____ INPUT ROWS

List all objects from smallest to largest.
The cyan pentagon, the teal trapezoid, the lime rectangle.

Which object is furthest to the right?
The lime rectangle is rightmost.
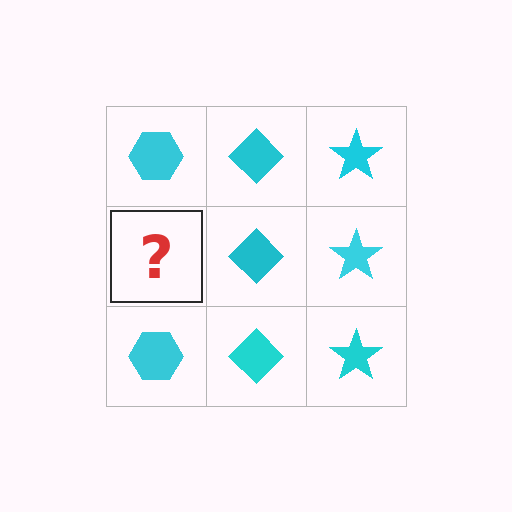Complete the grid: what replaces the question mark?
The question mark should be replaced with a cyan hexagon.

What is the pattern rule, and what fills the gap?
The rule is that each column has a consistent shape. The gap should be filled with a cyan hexagon.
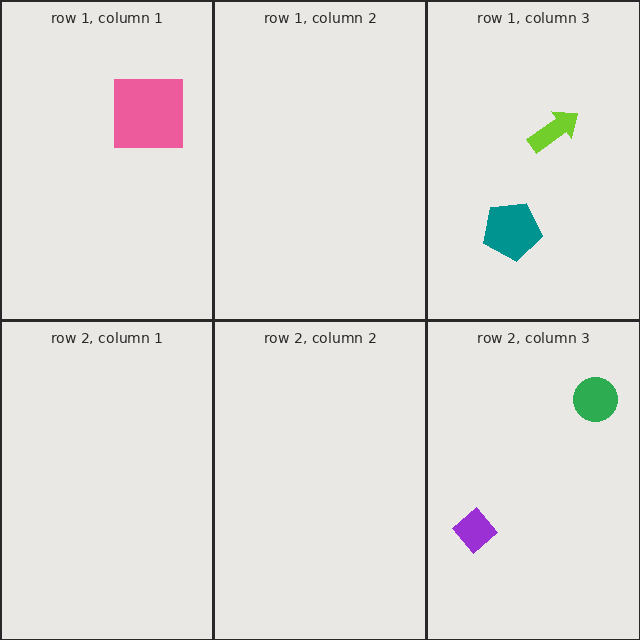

________

- _THE PROBLEM_: Copy every entry exactly as written. Pictures are excluded.

- _RESPONSE BELOW_:
List all objects from smallest to largest.
The cyan pentagon, the teal trapezoid, the lime rectangle.

Which object is furthest to the right?
The lime rectangle is rightmost.
Complete the grid: what replaces the question mark?
The question mark should be replaced with a cyan hexagon.

What is the pattern rule, and what fills the gap?
The rule is that each column has a consistent shape. The gap should be filled with a cyan hexagon.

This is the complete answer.